WHAT IS ASKED ->
Will you output all of the data below exactly, omitting the images?

INPUT FOR THIS TASK ->
══════════

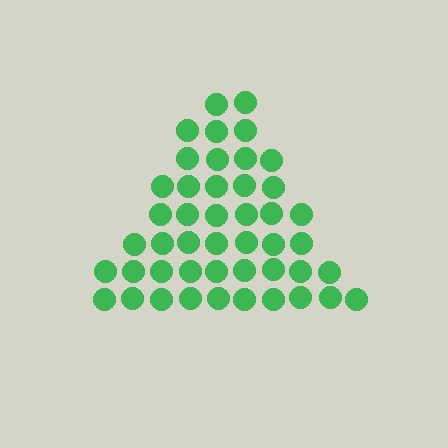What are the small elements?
The small elements are circles.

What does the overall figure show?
The overall figure shows a triangle.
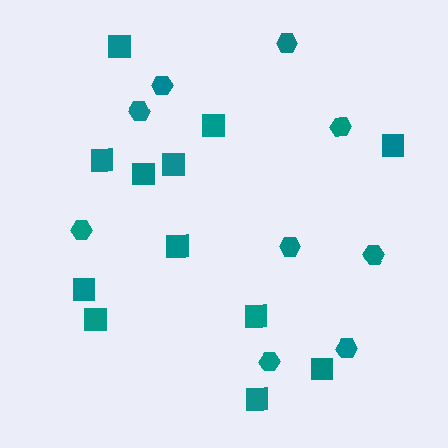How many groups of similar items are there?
There are 2 groups: one group of squares (12) and one group of hexagons (9).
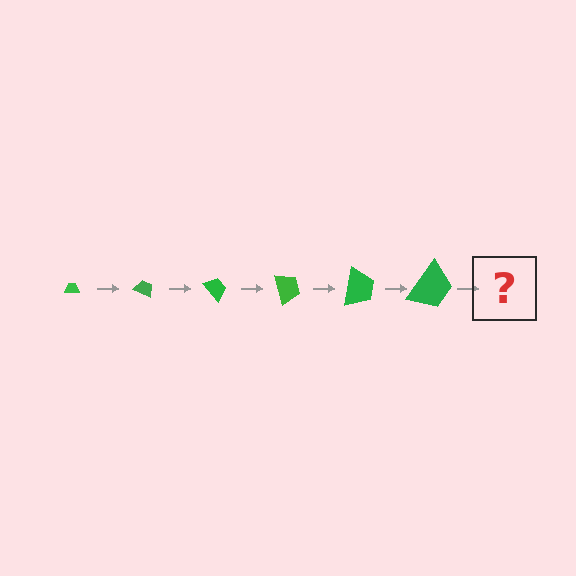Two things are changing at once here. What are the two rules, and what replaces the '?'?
The two rules are that the trapezoid grows larger each step and it rotates 25 degrees clockwise each step. The '?' should be a trapezoid, larger than the previous one and rotated 150 degrees clockwise from the start.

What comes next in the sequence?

══════════

SOLUTION FOR THIS PROBLEM ->
What are the small elements?
The small elements are circles.

What does the overall figure show?
The overall figure shows a triangle.
How many groups of similar items are there?
There are 2 groups: one group of squares (12) and one group of hexagons (9).
Two things are changing at once here. What are the two rules, and what replaces the '?'?
The two rules are that the trapezoid grows larger each step and it rotates 25 degrees clockwise each step. The '?' should be a trapezoid, larger than the previous one and rotated 150 degrees clockwise from the start.

What comes next in the sequence?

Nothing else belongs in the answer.